- _Aim of the task_:
Give back, unchanged, the line with "Does the top", the line with "[3 frames are shown]", and every line between them, and no other line.

------ Exercise materials ------

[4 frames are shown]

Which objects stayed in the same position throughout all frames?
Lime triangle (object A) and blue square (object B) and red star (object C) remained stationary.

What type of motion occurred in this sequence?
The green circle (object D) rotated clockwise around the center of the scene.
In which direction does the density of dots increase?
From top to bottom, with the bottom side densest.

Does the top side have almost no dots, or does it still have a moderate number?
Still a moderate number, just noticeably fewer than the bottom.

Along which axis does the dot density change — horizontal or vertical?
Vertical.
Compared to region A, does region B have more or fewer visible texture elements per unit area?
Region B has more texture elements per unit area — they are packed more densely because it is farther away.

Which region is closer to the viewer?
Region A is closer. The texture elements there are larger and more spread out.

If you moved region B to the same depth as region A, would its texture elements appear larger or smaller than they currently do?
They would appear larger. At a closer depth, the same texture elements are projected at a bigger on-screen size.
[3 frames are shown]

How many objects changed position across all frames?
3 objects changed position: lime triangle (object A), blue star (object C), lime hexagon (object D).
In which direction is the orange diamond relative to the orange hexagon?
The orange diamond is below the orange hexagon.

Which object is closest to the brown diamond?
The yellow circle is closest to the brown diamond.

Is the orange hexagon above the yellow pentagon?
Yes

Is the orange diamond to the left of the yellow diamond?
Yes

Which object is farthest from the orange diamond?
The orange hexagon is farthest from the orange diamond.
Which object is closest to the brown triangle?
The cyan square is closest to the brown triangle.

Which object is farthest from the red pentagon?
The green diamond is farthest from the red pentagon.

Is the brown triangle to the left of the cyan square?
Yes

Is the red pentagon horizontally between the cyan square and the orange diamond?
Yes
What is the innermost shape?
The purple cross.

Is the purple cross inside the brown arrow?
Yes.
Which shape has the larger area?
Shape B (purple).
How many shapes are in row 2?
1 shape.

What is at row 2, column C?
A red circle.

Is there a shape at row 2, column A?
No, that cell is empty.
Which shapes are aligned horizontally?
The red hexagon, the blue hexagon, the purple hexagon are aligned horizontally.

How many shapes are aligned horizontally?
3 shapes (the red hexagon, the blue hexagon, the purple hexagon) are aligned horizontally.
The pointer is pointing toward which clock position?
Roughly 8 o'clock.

------
------ Exercise materials ------

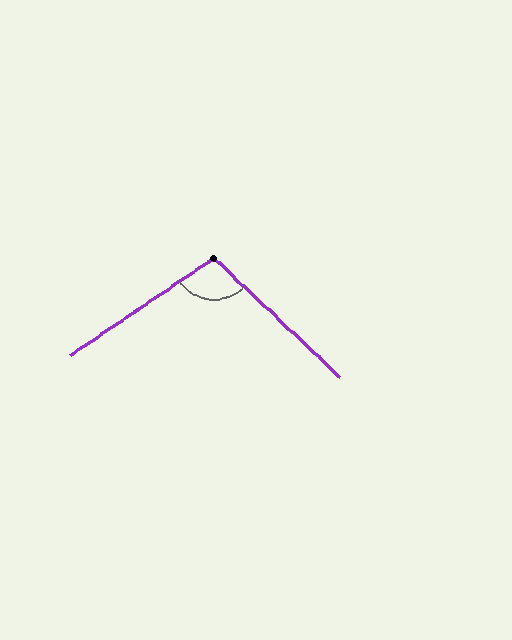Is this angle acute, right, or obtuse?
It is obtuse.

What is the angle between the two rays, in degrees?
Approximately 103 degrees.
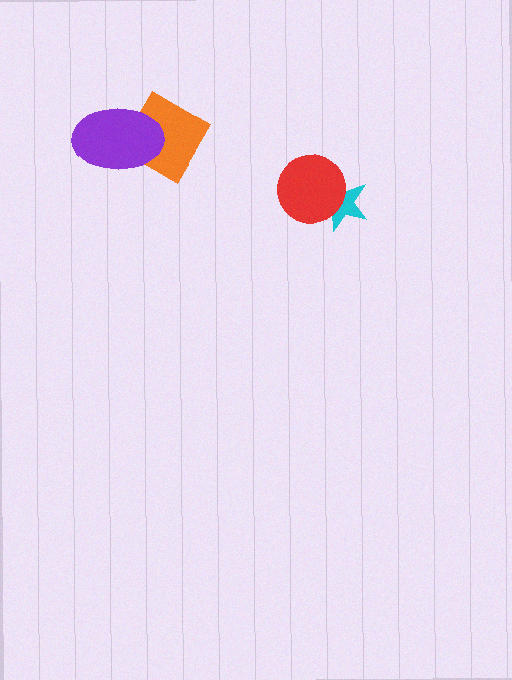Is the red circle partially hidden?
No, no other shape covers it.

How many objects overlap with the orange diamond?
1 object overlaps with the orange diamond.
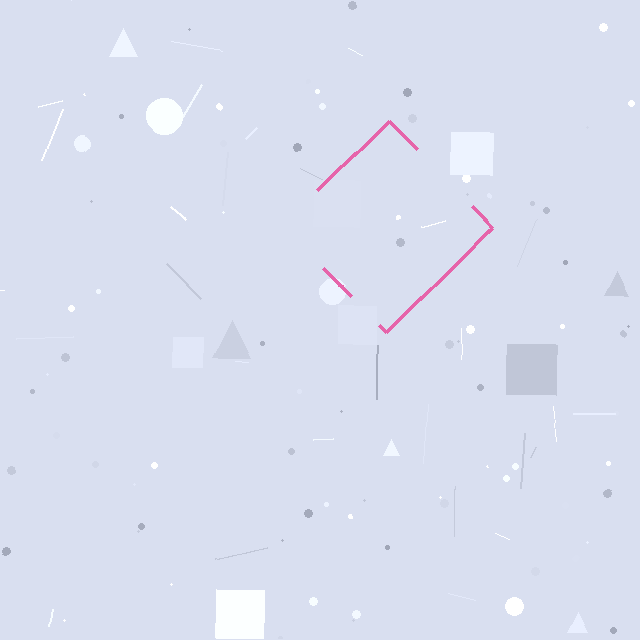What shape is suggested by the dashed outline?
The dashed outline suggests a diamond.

------

- _Reply to the task_:
Does the top side have almost no dots, or does it still have a moderate number?
Still a moderate number, just noticeably fewer than the bottom.

Along which axis does the dot density change — horizontal or vertical?
Vertical.
Compared to region A, does region B have more or fewer visible texture elements per unit area?
Region B has more texture elements per unit area — they are packed more densely because it is farther away.

Which region is closer to the viewer?
Region A is closer. The texture elements there are larger and more spread out.

If you moved region B to the same depth as region A, would its texture elements appear larger or smaller than they currently do?
They would appear larger. At a closer depth, the same texture elements are projected at a bigger on-screen size.
[3 frames are shown]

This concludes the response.